Below is some material; set it all down exactly, apart from the pictures.

** begin Record list **

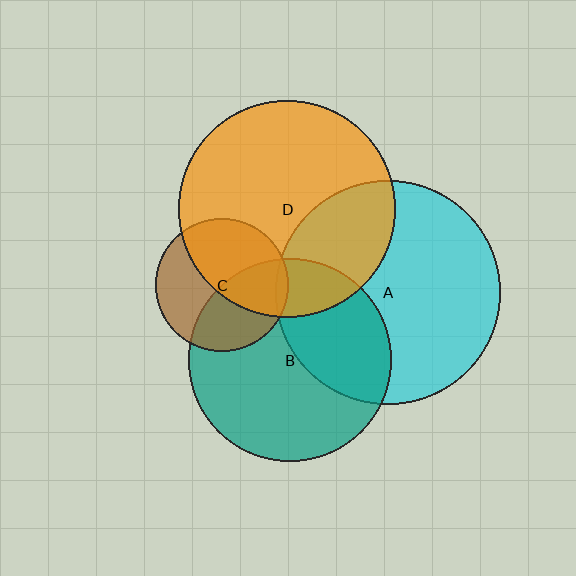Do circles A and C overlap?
Yes.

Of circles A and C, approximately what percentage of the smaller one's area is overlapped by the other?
Approximately 5%.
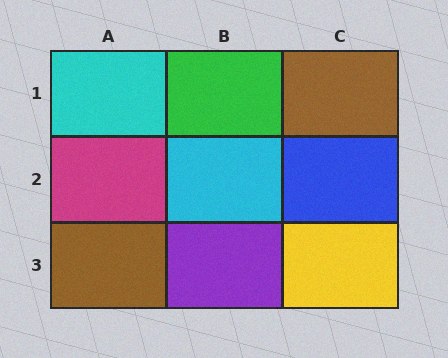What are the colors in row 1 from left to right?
Cyan, green, brown.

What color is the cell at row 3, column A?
Brown.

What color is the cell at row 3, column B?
Purple.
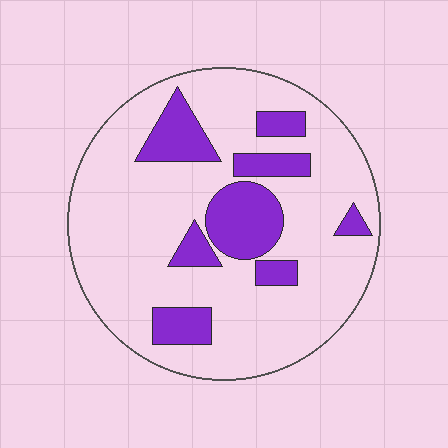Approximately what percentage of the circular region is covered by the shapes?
Approximately 20%.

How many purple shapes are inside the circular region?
8.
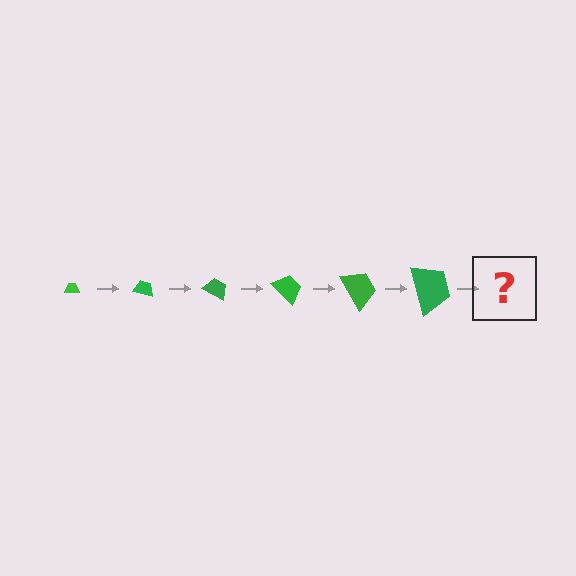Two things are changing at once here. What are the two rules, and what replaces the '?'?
The two rules are that the trapezoid grows larger each step and it rotates 15 degrees clockwise each step. The '?' should be a trapezoid, larger than the previous one and rotated 90 degrees clockwise from the start.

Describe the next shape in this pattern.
It should be a trapezoid, larger than the previous one and rotated 90 degrees clockwise from the start.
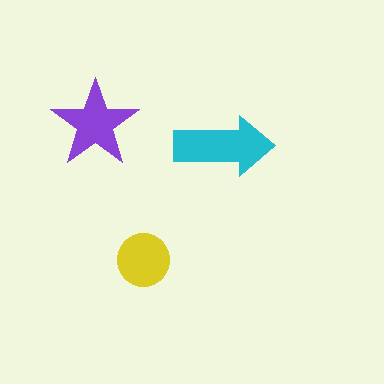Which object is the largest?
The cyan arrow.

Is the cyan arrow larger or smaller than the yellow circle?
Larger.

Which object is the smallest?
The yellow circle.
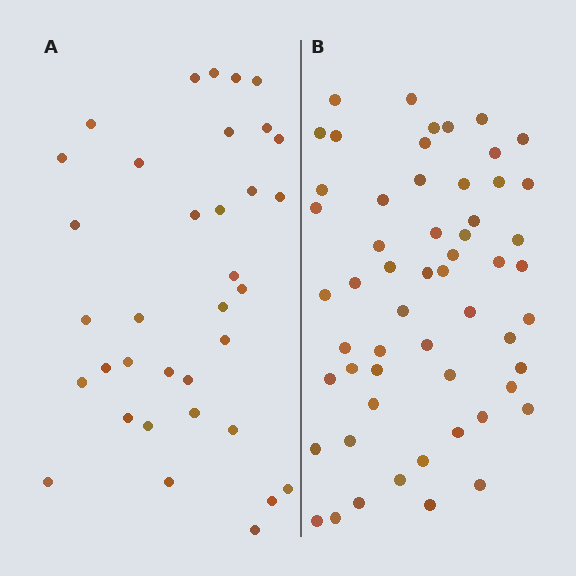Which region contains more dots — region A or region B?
Region B (the right region) has more dots.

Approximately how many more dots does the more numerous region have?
Region B has approximately 20 more dots than region A.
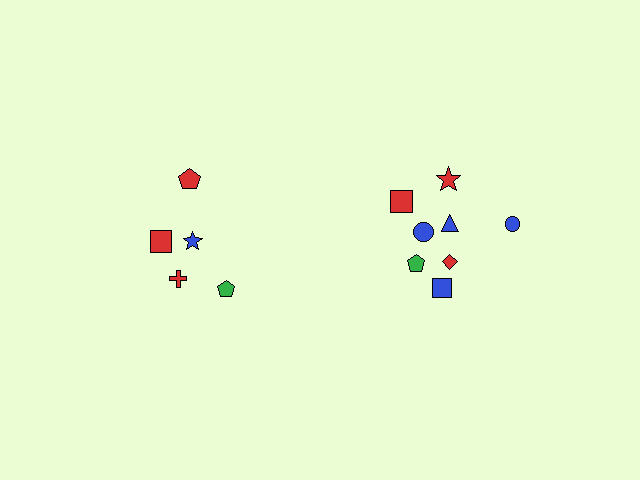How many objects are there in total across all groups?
There are 13 objects.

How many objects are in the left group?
There are 5 objects.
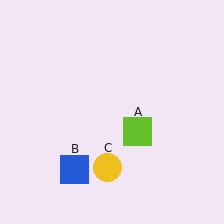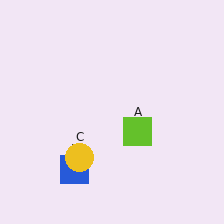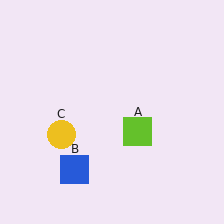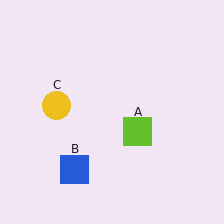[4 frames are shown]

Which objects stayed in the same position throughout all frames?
Lime square (object A) and blue square (object B) remained stationary.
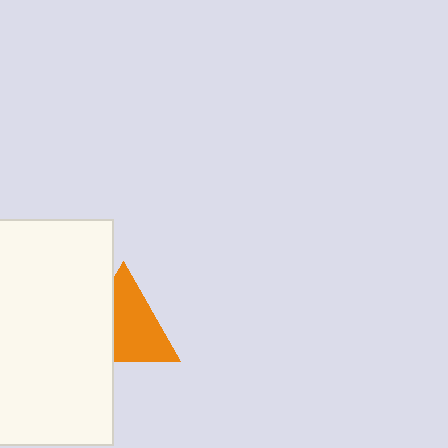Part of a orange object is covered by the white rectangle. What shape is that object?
It is a triangle.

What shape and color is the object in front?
The object in front is a white rectangle.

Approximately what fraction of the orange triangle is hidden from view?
Roughly 35% of the orange triangle is hidden behind the white rectangle.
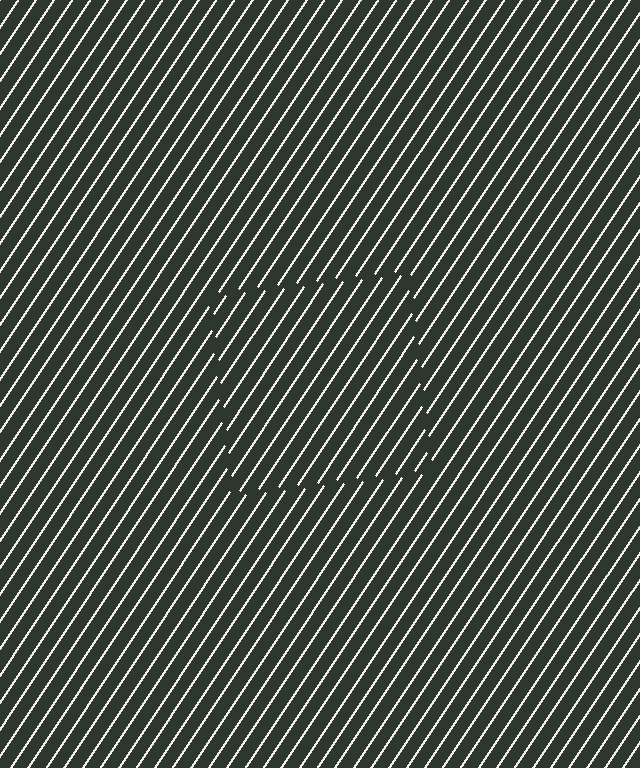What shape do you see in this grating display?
An illusory square. The interior of the shape contains the same grating, shifted by half a period — the contour is defined by the phase discontinuity where line-ends from the inner and outer gratings abut.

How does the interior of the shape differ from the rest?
The interior of the shape contains the same grating, shifted by half a period — the contour is defined by the phase discontinuity where line-ends from the inner and outer gratings abut.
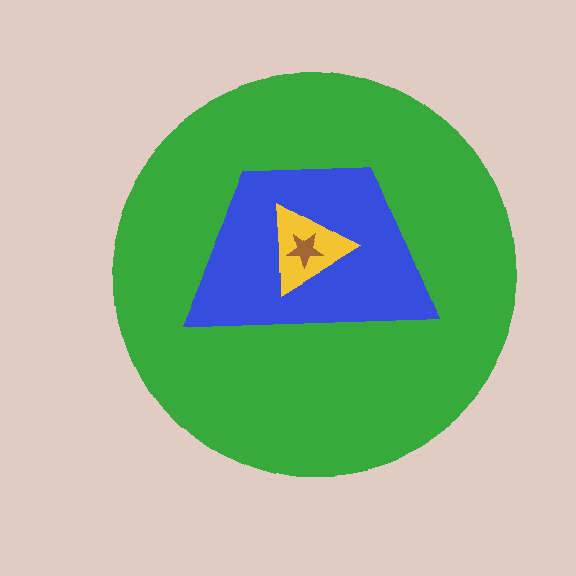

** end Record list **

- [Solved exercise]:
Do circles A and C overlap?
Yes.

Of circles A and C, approximately what percentage of the smaller one's area is overlapped by the other?
Approximately 5%.
What are the colors in row 1 from left to right?
Cyan, green, brown.

What color is the cell at row 3, column A?
Brown.

What color is the cell at row 3, column B?
Purple.
Approximately what percentage of the circular region is covered by the shapes?
Approximately 20%.

How many purple shapes are inside the circular region?
8.
Two things are changing at once here. What are the two rules, and what replaces the '?'?
The two rules are that the trapezoid grows larger each step and it rotates 15 degrees clockwise each step. The '?' should be a trapezoid, larger than the previous one and rotated 90 degrees clockwise from the start.

Describe the next shape in this pattern.
It should be a trapezoid, larger than the previous one and rotated 90 degrees clockwise from the start.
Which object is the largest?
The cyan arrow.

Is the cyan arrow larger or smaller than the yellow circle?
Larger.

Which object is the smallest?
The yellow circle.
Which region contains more dots — region A or region B?
Region B (the right region) has more dots.

Approximately how many more dots does the more numerous region have?
Region B has approximately 20 more dots than region A.
How many objects are there in total across all groups?
There are 13 objects.

How many objects are in the left group?
There are 5 objects.
[4 frames are shown]

Which objects stayed in the same position throughout all frames?
Lime square (object A) and blue square (object B) remained stationary.
Part of a orange object is covered by the white rectangle. What shape is that object?
It is a triangle.

What shape and color is the object in front?
The object in front is a white rectangle.

Approximately what fraction of the orange triangle is hidden from view?
Roughly 35% of the orange triangle is hidden behind the white rectangle.
What shape do you see in this grating display?
An illusory square. The interior of the shape contains the same grating, shifted by half a period — the contour is defined by the phase discontinuity where line-ends from the inner and outer gratings abut.

How does the interior of the shape differ from the rest?
The interior of the shape contains the same grating, shifted by half a period — the contour is defined by the phase discontinuity where line-ends from the inner and outer gratings abut.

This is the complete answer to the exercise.